*DATA SECTION:*

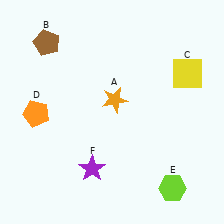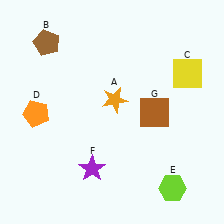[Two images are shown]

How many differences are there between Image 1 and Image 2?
There is 1 difference between the two images.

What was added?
A brown square (G) was added in Image 2.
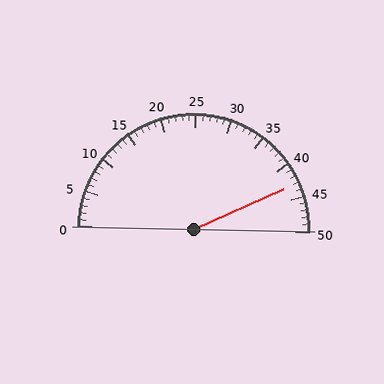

*AIM:* Without including the pictures, reproduce all entries exactly.

*REPLY:*
[Two images are shown]

How many differences are there between Image 1 and Image 2?
There is 1 difference between the two images.

What was added?
A brown square (G) was added in Image 2.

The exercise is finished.